TASK PROMPT
Without including any pictures, write out all the entries exactly.

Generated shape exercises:
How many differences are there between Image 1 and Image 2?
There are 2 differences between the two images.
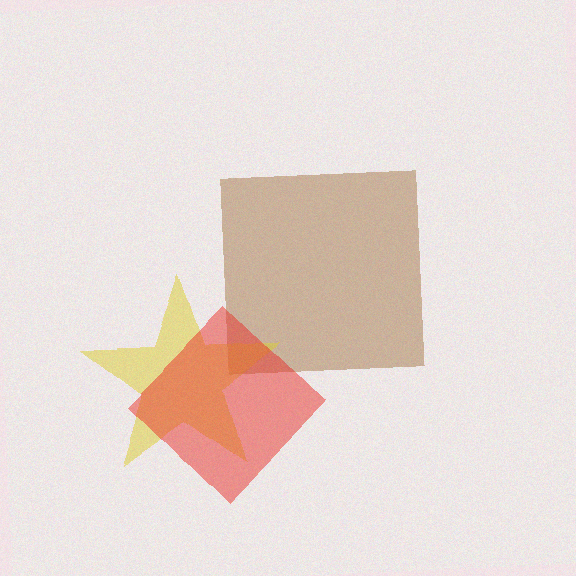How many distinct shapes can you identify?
There are 3 distinct shapes: a brown square, a yellow star, a red diamond.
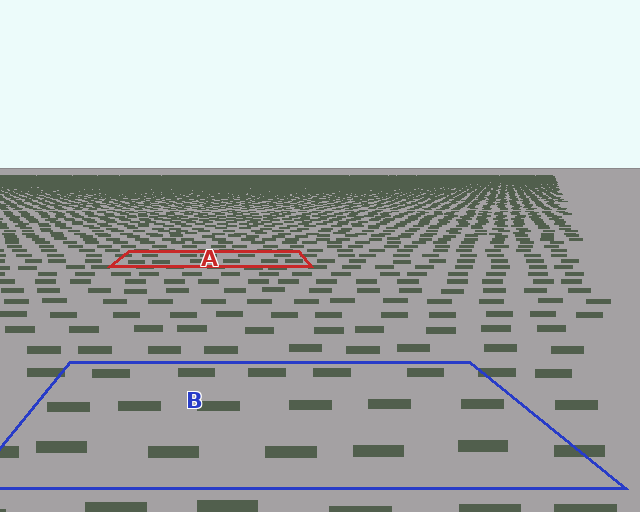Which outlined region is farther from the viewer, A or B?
Region A is farther from the viewer — the texture elements inside it appear smaller and more densely packed.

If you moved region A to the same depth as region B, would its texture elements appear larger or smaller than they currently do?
They would appear larger. At a closer depth, the same texture elements are projected at a bigger on-screen size.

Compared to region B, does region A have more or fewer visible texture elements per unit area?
Region A has more texture elements per unit area — they are packed more densely because it is farther away.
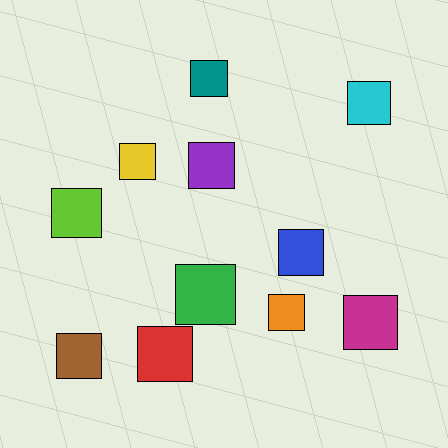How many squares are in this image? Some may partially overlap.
There are 11 squares.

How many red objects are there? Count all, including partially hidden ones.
There is 1 red object.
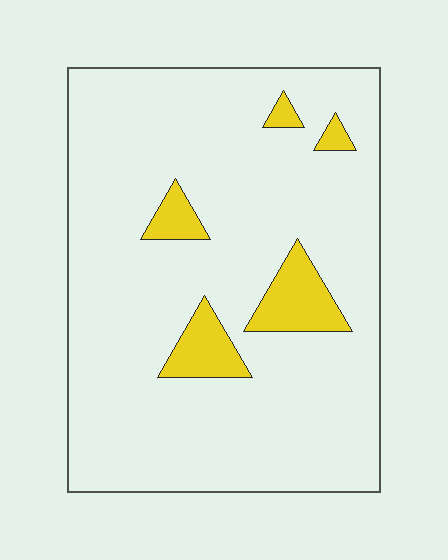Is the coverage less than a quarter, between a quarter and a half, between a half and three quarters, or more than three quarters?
Less than a quarter.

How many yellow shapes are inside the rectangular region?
5.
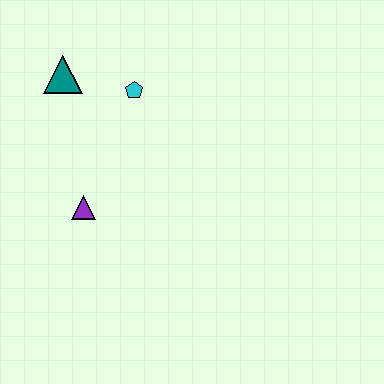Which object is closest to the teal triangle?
The cyan pentagon is closest to the teal triangle.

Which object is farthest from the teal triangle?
The purple triangle is farthest from the teal triangle.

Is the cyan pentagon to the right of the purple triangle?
Yes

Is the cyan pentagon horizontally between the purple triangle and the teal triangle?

RESULT OF THE TASK
How many differences are there between Image 1 and Image 2?
There are 2 differences between the two images.
How many distinct shapes can you identify?
There are 3 distinct shapes: a brown square, a yellow star, a red diamond.
Which outlined region is farther from the viewer, A or B?
Region A is farther from the viewer — the texture elements inside it appear smaller and more densely packed.

If you moved region A to the same depth as region B, would its texture elements appear larger or smaller than they currently do?
They would appear larger. At a closer depth, the same texture elements are projected at a bigger on-screen size.

Compared to region B, does region A have more or fewer visible texture elements per unit area?
Region A has more texture elements per unit area — they are packed more densely because it is farther away.
How many squares are in this image? Some may partially overlap.
There are 11 squares.

How many red objects are there? Count all, including partially hidden ones.
There is 1 red object.
Is the coverage less than a quarter, between a quarter and a half, between a half and three quarters, or more than three quarters?
Less than a quarter.

How many yellow shapes are inside the rectangular region?
5.
Which object is closest to the teal triangle?
The cyan pentagon is closest to the teal triangle.

Which object is farthest from the teal triangle?
The purple triangle is farthest from the teal triangle.

Is the cyan pentagon to the right of the purple triangle?
Yes

Is the cyan pentagon horizontally between the purple triangle and the teal triangle?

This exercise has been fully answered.